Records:
★ ★ ★ ★ ★ ★ ★
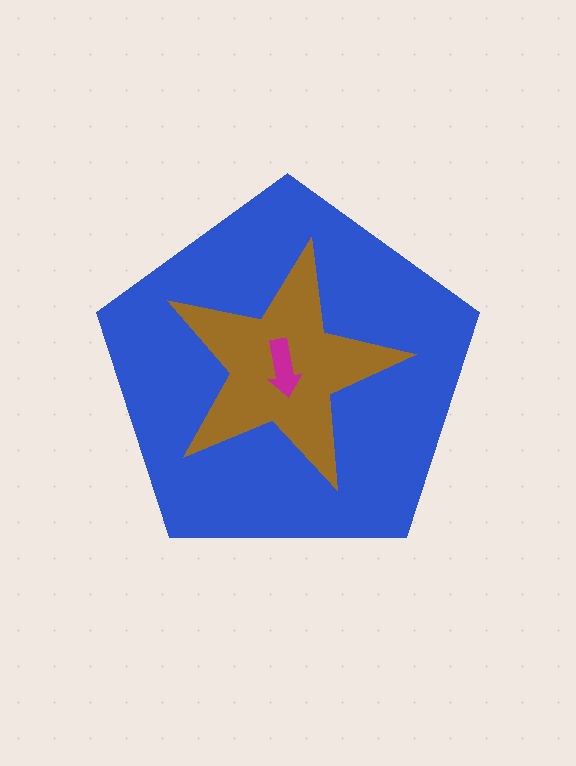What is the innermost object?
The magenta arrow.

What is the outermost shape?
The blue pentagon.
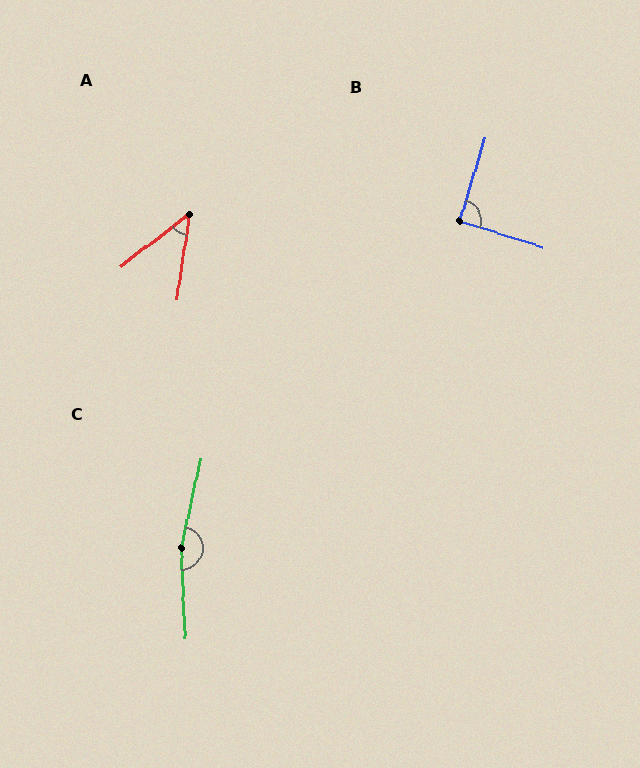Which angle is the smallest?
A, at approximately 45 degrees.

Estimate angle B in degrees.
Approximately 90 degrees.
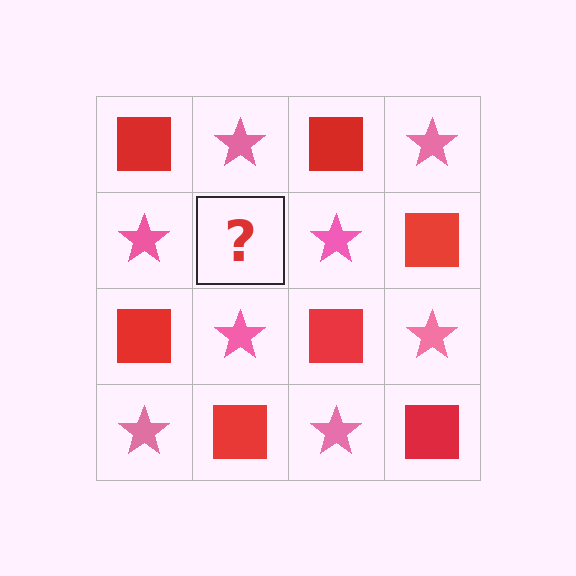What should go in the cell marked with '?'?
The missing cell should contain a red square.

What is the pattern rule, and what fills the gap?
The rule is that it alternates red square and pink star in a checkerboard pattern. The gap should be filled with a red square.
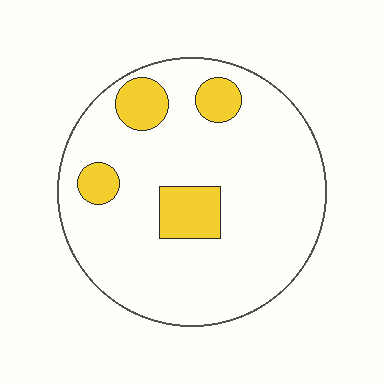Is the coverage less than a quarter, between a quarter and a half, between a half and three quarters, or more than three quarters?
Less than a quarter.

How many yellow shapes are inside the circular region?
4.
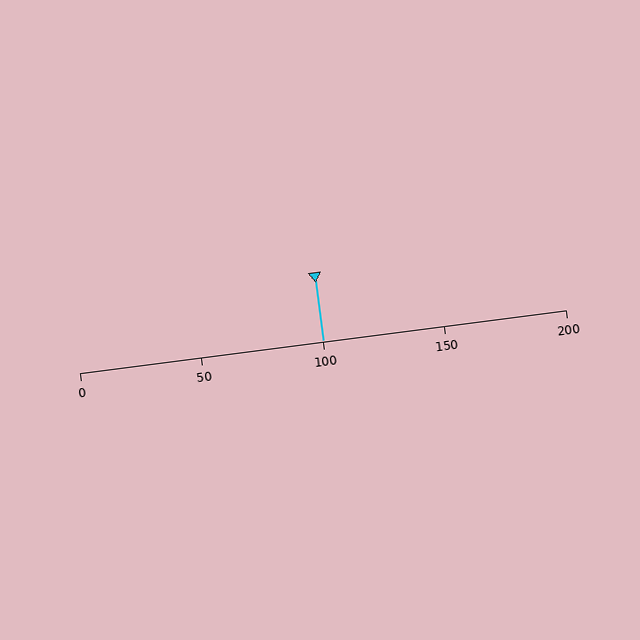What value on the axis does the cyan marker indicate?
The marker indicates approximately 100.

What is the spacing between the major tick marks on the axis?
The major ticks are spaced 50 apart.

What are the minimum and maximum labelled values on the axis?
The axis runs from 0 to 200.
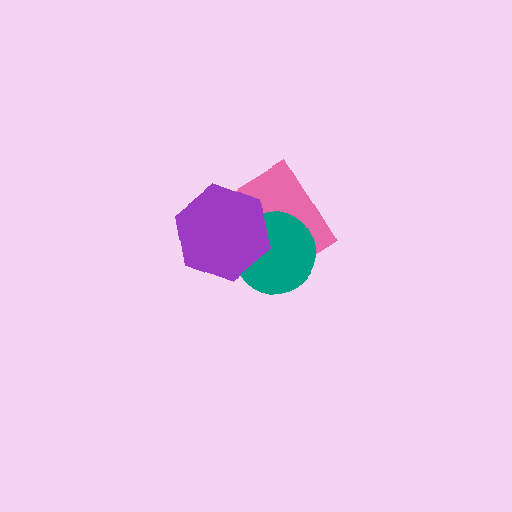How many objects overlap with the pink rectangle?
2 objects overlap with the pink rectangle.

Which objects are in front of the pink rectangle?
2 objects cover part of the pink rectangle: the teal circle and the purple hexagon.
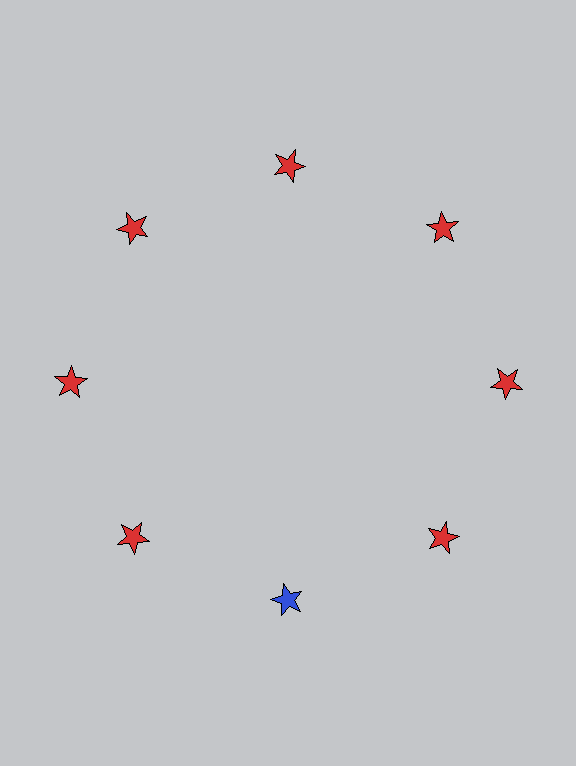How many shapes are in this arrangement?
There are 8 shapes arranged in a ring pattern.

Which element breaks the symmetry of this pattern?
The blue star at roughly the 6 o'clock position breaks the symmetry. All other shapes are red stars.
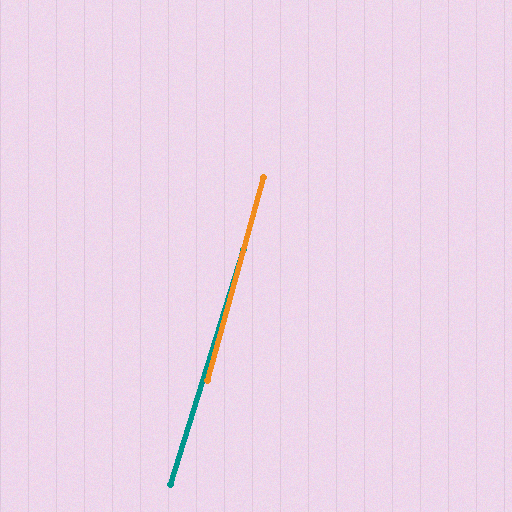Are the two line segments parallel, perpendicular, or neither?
★ ★ ★ ★ ★ ★ ★
**Work to do:** Reproduce precisely the lines of the listing above, from the line containing "Which element breaks" to the last line, both ends included. Pictures are to be omitted.

**Answer to this exercise:**
Which element breaks the symmetry of this pattern?
The blue star at roughly the 6 o'clock position breaks the symmetry. All other shapes are red stars.
Are the two line segments parallel, perpendicular, or neither?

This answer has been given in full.